**Exercise task**
Only the lines from the line containing "Is the purple mark closer" through the line containing "Approximately what fraction" should be reproduced, please, with no pictures.

--- Input records ---

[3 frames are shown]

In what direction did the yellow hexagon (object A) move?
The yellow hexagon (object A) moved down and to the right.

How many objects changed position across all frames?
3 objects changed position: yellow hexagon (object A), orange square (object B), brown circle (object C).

---
--- Input records ---

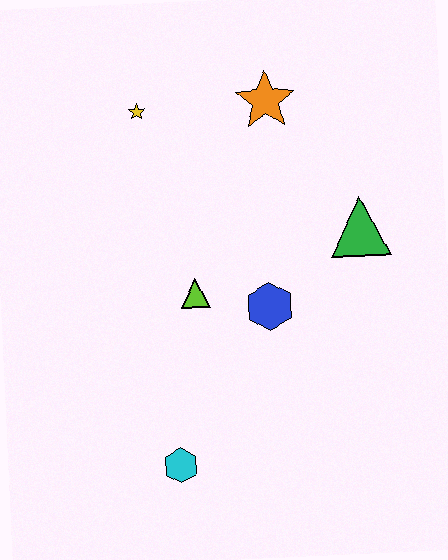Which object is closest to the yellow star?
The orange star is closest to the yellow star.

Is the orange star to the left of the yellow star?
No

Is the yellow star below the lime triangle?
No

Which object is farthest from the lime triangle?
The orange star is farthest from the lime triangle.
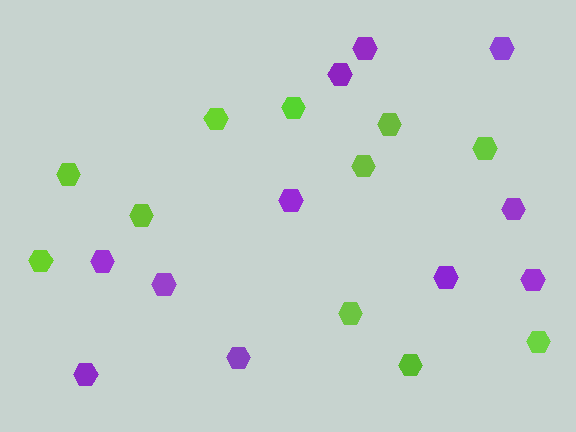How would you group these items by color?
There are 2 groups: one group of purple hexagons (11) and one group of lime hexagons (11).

---
--- Input records ---

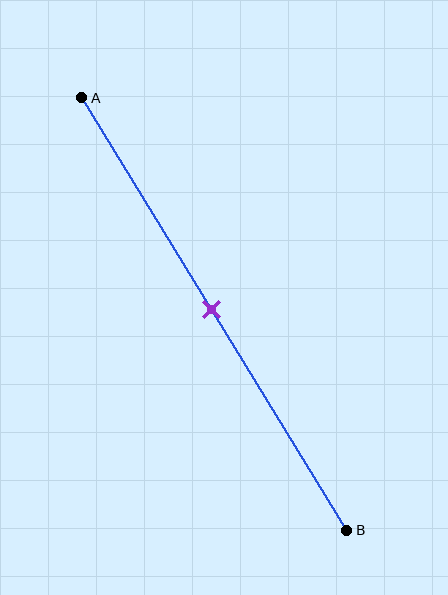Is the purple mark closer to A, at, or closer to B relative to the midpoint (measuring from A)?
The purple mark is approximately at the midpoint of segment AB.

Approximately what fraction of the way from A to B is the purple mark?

---

**Finished answer**
Is the purple mark closer to A, at, or closer to B relative to the midpoint (measuring from A)?
The purple mark is approximately at the midpoint of segment AB.

Approximately what fraction of the way from A to B is the purple mark?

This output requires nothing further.